* **WHAT IS ASKED**:
Find the line with "How many cyan", then retype it and each later line through the last, exactly. Leave out pictures.

* **Raw records**:
━━━━━━━━━━━━━━━━━━━━

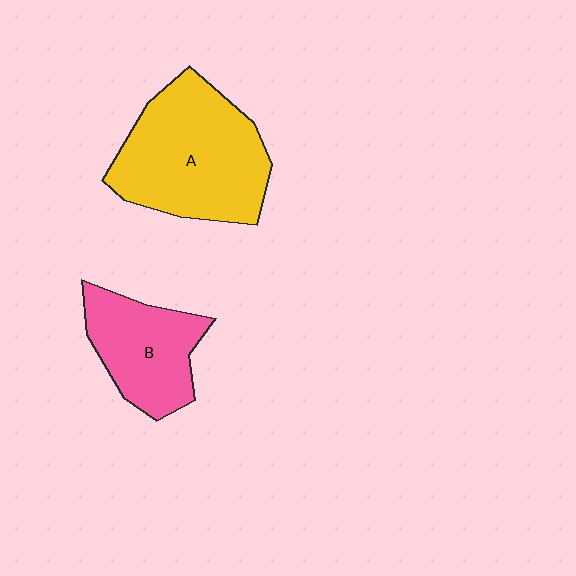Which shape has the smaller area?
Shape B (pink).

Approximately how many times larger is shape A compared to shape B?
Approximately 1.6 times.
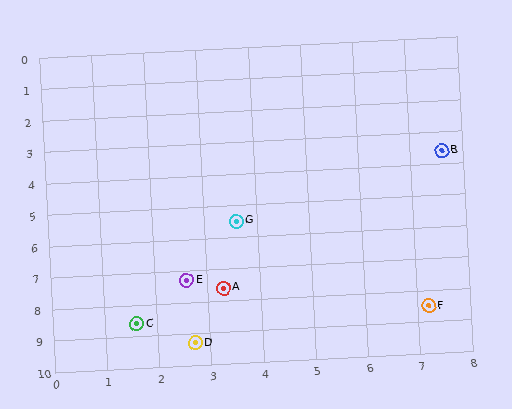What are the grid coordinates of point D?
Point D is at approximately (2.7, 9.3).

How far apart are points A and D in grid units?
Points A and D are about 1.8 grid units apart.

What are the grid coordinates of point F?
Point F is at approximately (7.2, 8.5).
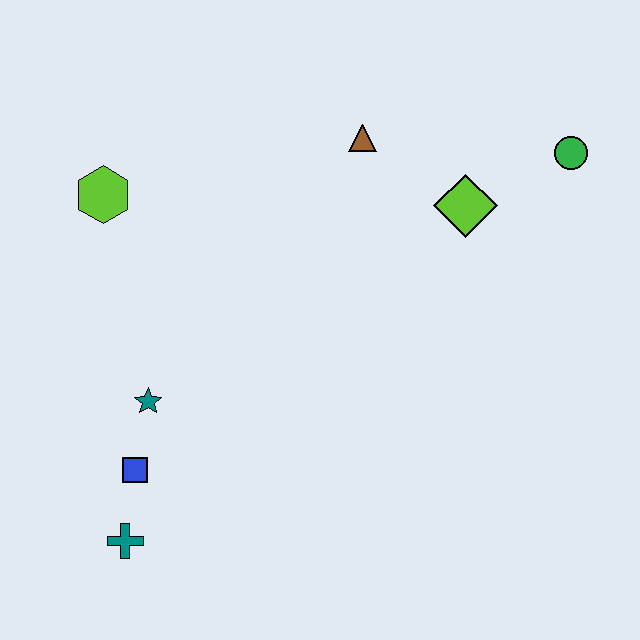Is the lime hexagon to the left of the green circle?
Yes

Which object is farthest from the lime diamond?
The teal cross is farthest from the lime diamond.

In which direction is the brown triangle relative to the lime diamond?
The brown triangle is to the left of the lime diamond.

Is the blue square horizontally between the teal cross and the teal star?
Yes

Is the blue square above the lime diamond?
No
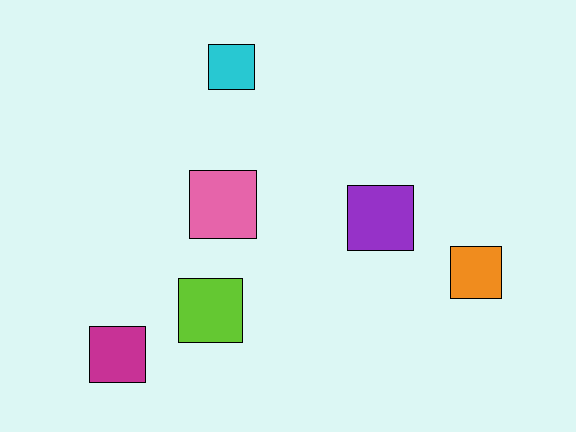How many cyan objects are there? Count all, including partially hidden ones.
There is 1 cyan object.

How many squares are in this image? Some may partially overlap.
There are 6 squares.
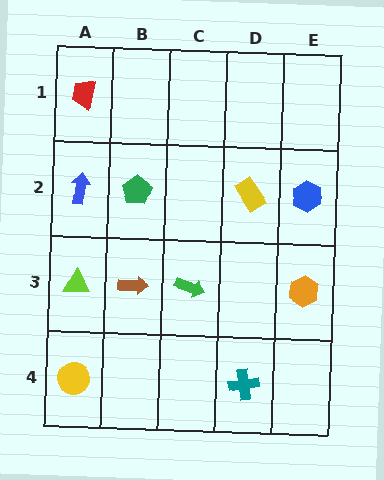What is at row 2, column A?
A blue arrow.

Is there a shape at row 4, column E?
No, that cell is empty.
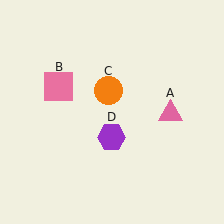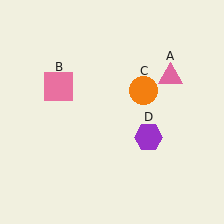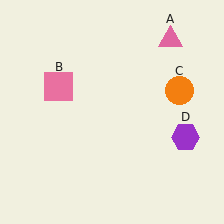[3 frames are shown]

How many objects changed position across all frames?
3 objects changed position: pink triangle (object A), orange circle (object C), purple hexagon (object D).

━━━━━━━━━━━━━━━━━━━━

* **TASK ANSWER**:
How many cyan objects are there? Count all, including partially hidden ones.
There is 1 cyan object.

How many squares are in this image? Some may partially overlap.
There are 6 squares.
What is at row 2, column A?
A blue arrow.

Is there a shape at row 4, column E?
No, that cell is empty.
[3 frames are shown]

How many objects changed position across all frames?
3 objects changed position: pink triangle (object A), orange circle (object C), purple hexagon (object D).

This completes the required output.